- Task to complete -
Give back the full material, exactly as it reads.

- Provided material -
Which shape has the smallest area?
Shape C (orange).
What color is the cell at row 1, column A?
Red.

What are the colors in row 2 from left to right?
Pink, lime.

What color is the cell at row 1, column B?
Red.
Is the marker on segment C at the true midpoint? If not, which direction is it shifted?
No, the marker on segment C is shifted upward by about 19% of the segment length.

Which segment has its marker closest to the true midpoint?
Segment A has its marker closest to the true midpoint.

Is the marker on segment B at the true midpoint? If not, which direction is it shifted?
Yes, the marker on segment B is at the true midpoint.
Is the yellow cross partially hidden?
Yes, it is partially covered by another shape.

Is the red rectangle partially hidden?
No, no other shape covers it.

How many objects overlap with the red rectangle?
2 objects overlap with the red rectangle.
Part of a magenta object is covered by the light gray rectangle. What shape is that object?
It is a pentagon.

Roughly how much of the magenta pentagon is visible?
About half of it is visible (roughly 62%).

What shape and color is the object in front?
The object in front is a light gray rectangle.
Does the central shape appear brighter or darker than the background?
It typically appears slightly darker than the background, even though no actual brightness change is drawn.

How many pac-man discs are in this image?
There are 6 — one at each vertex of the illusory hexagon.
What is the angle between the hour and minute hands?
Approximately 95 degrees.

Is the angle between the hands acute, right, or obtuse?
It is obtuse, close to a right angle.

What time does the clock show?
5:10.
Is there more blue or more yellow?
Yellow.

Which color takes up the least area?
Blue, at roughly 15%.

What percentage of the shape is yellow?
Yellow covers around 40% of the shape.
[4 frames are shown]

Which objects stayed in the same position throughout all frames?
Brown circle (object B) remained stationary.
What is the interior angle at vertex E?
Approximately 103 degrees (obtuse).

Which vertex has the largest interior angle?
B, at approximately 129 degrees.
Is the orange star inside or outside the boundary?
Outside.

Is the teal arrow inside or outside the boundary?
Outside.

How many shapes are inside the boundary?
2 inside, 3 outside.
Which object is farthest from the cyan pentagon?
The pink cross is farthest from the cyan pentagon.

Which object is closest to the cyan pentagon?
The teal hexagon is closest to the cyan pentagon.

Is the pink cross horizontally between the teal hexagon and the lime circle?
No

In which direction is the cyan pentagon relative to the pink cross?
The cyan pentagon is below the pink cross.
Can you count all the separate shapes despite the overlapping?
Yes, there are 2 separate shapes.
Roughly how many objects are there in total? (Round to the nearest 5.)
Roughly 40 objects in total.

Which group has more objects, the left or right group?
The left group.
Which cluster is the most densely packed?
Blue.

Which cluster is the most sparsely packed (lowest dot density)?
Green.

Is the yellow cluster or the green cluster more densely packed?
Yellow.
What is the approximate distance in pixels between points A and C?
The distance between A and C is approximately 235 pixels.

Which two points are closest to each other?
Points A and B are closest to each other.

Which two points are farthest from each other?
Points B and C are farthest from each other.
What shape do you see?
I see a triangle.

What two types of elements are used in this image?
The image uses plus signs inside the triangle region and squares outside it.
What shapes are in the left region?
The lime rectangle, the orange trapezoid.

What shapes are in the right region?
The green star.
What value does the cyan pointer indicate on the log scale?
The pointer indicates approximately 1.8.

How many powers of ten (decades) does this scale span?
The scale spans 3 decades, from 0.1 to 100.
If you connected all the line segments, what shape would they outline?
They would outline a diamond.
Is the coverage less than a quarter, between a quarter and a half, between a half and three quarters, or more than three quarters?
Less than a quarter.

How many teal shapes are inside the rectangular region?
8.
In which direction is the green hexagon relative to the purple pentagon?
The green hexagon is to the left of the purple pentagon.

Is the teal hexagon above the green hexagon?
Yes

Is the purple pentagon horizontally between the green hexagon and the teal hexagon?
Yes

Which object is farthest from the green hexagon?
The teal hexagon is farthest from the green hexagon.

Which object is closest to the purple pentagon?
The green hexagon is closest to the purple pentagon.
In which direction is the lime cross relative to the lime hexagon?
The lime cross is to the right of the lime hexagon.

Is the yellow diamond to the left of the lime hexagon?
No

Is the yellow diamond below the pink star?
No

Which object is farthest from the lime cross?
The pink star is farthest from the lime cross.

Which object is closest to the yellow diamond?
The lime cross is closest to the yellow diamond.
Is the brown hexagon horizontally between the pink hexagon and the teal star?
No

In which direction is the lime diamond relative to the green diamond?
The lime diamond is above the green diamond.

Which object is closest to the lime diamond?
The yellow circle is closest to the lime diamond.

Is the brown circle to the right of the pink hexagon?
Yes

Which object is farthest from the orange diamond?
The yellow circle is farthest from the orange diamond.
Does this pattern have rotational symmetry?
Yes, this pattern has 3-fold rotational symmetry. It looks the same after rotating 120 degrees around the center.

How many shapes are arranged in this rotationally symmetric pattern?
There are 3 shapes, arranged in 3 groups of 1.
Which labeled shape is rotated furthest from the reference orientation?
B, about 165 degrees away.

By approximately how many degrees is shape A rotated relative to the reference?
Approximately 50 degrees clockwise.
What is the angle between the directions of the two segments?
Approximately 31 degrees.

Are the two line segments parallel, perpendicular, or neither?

- Result of the task -
Which shape has the smallest area?
Shape C (orange).
What color is the cell at row 1, column A?
Red.

What are the colors in row 2 from left to right?
Pink, lime.

What color is the cell at row 1, column B?
Red.
Is the marker on segment C at the true midpoint? If not, which direction is it shifted?
No, the marker on segment C is shifted upward by about 19% of the segment length.

Which segment has its marker closest to the true midpoint?
Segment A has its marker closest to the true midpoint.

Is the marker on segment B at the true midpoint? If not, which direction is it shifted?
Yes, the marker on segment B is at the true midpoint.
Is the yellow cross partially hidden?
Yes, it is partially covered by another shape.

Is the red rectangle partially hidden?
No, no other shape covers it.

How many objects overlap with the red rectangle?
2 objects overlap with the red rectangle.
Part of a magenta object is covered by the light gray rectangle. What shape is that object?
It is a pentagon.

Roughly how much of the magenta pentagon is visible?
About half of it is visible (roughly 62%).

What shape and color is the object in front?
The object in front is a light gray rectangle.
Does the central shape appear brighter or darker than the background?
It typically appears slightly darker than the background, even though no actual brightness change is drawn.

How many pac-man discs are in this image?
There are 6 — one at each vertex of the illusory hexagon.
What is the angle between the hour and minute hands?
Approximately 95 degrees.

Is the angle between the hands acute, right, or obtuse?
It is obtuse, close to a right angle.

What time does the clock show?
5:10.
Is there more blue or more yellow?
Yellow.

Which color takes up the least area?
Blue, at roughly 15%.

What percentage of the shape is yellow?
Yellow covers around 40% of the shape.
[4 frames are shown]

Which objects stayed in the same position throughout all frames?
Brown circle (object B) remained stationary.
What is the interior angle at vertex E?
Approximately 103 degrees (obtuse).

Which vertex has the largest interior angle?
B, at approximately 129 degrees.
Is the orange star inside or outside the boundary?
Outside.

Is the teal arrow inside or outside the boundary?
Outside.

How many shapes are inside the boundary?
2 inside, 3 outside.
Which object is farthest from the cyan pentagon?
The pink cross is farthest from the cyan pentagon.

Which object is closest to the cyan pentagon?
The teal hexagon is closest to the cyan pentagon.

Is the pink cross horizontally between the teal hexagon and the lime circle?
No

In which direction is the cyan pentagon relative to the pink cross?
The cyan pentagon is below the pink cross.
Can you count all the separate shapes despite the overlapping?
Yes, there are 2 separate shapes.
Roughly how many objects are there in total? (Round to the nearest 5.)
Roughly 40 objects in total.

Which group has more objects, the left or right group?
The left group.
Which cluster is the most densely packed?
Blue.

Which cluster is the most sparsely packed (lowest dot density)?
Green.

Is the yellow cluster or the green cluster more densely packed?
Yellow.
What is the approximate distance in pixels between points A and C?
The distance between A and C is approximately 235 pixels.

Which two points are closest to each other?
Points A and B are closest to each other.

Which two points are farthest from each other?
Points B and C are farthest from each other.
What shape do you see?
I see a triangle.

What two types of elements are used in this image?
The image uses plus signs inside the triangle region and squares outside it.
What shapes are in the left region?
The lime rectangle, the orange trapezoid.

What shapes are in the right region?
The green star.
What value does the cyan pointer indicate on the log scale?
The pointer indicates approximately 1.8.

How many powers of ten (decades) does this scale span?
The scale spans 3 decades, from 0.1 to 100.
If you connected all the line segments, what shape would they outline?
They would outline a diamond.
Is the coverage less than a quarter, between a quarter and a half, between a half and three quarters, or more than three quarters?
Less than a quarter.

How many teal shapes are inside the rectangular region?
8.
In which direction is the green hexagon relative to the purple pentagon?
The green hexagon is to the left of the purple pentagon.

Is the teal hexagon above the green hexagon?
Yes

Is the purple pentagon horizontally between the green hexagon and the teal hexagon?
Yes

Which object is farthest from the green hexagon?
The teal hexagon is farthest from the green hexagon.

Which object is closest to the purple pentagon?
The green hexagon is closest to the purple pentagon.
In which direction is the lime cross relative to the lime hexagon?
The lime cross is to the right of the lime hexagon.

Is the yellow diamond to the left of the lime hexagon?
No

Is the yellow diamond below the pink star?
No

Which object is farthest from the lime cross?
The pink star is farthest from the lime cross.

Which object is closest to the yellow diamond?
The lime cross is closest to the yellow diamond.
Is the brown hexagon horizontally between the pink hexagon and the teal star?
No

In which direction is the lime diamond relative to the green diamond?
The lime diamond is above the green diamond.

Which object is closest to the lime diamond?
The yellow circle is closest to the lime diamond.

Is the brown circle to the right of the pink hexagon?
Yes

Which object is farthest from the orange diamond?
The yellow circle is farthest from the orange diamond.
Does this pattern have rotational symmetry?
Yes, this pattern has 3-fold rotational symmetry. It looks the same after rotating 120 degrees around the center.

How many shapes are arranged in this rotationally symmetric pattern?
There are 3 shapes, arranged in 3 groups of 1.
Which labeled shape is rotated furthest from the reference orientation?
B, about 165 degrees away.

By approximately how many degrees is shape A rotated relative to the reference?
Approximately 50 degrees clockwise.
What is the angle between the directions of the two segments?
Approximately 31 degrees.

Are the two line segments parallel, perpendicular, or neither?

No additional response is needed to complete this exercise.